* Begin Supplied material *
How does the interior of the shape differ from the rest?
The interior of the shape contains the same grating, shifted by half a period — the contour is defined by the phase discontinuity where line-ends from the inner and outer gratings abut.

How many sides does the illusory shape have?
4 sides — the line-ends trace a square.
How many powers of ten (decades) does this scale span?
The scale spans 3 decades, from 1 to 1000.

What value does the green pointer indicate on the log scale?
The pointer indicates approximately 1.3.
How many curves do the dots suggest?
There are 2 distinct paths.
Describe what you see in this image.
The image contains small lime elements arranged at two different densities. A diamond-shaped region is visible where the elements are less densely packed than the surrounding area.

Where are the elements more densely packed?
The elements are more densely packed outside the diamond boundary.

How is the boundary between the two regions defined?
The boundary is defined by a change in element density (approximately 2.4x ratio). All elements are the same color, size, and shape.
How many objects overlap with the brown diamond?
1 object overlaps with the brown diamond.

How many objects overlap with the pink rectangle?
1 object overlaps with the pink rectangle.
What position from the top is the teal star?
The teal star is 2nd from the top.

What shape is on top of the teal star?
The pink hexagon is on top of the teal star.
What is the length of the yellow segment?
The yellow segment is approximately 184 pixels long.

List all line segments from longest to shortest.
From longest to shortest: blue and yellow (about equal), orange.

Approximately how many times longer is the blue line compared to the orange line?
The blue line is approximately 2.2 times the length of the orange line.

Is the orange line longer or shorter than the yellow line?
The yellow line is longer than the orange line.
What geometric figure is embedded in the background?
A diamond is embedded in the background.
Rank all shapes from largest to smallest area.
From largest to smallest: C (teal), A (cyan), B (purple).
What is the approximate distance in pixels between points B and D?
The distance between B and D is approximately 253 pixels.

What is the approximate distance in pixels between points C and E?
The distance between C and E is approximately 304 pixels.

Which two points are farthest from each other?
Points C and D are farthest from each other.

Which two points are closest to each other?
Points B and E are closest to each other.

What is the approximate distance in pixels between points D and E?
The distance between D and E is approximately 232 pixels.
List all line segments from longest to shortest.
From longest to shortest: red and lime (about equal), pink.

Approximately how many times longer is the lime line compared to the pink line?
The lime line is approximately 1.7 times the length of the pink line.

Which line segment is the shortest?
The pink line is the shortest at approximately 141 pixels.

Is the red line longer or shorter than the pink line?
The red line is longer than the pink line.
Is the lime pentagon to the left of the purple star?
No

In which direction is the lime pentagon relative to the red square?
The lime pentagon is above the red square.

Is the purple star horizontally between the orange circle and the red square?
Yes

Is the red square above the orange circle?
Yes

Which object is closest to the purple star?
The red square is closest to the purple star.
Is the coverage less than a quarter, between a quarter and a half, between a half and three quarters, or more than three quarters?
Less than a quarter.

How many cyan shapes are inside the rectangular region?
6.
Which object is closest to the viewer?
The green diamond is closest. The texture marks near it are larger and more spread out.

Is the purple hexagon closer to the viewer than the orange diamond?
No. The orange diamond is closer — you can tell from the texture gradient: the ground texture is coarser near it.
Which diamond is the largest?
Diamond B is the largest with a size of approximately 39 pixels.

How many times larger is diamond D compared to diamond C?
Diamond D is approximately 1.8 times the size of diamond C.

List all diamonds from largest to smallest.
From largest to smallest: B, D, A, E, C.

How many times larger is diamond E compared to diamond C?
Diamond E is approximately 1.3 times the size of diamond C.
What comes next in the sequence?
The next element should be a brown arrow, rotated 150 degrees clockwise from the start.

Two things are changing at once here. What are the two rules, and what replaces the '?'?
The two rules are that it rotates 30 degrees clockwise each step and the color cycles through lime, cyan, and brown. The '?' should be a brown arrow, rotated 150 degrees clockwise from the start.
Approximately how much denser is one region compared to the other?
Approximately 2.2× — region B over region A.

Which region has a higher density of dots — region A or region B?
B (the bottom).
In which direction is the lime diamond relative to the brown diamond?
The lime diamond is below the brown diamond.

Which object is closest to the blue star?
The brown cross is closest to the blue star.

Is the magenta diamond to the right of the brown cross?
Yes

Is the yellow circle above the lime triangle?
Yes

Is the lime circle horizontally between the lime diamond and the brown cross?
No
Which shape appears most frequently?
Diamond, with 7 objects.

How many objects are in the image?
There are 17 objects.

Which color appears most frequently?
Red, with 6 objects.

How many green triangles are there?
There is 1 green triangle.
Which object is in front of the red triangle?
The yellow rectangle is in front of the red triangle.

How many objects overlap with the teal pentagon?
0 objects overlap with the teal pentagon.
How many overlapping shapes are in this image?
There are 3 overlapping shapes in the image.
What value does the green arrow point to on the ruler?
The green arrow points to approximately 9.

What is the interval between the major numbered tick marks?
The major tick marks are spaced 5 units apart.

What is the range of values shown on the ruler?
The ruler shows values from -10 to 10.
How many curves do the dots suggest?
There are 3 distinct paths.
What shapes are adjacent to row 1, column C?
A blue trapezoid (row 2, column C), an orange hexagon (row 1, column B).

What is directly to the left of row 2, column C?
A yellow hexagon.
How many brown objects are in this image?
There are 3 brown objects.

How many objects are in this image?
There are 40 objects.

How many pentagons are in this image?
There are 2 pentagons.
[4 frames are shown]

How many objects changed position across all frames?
* End Supplied material *
[Task to complete] Return every line in the listing that contains the word "frames".

[Final result]
[4 frames are shown]
How many objects changed position across all frames?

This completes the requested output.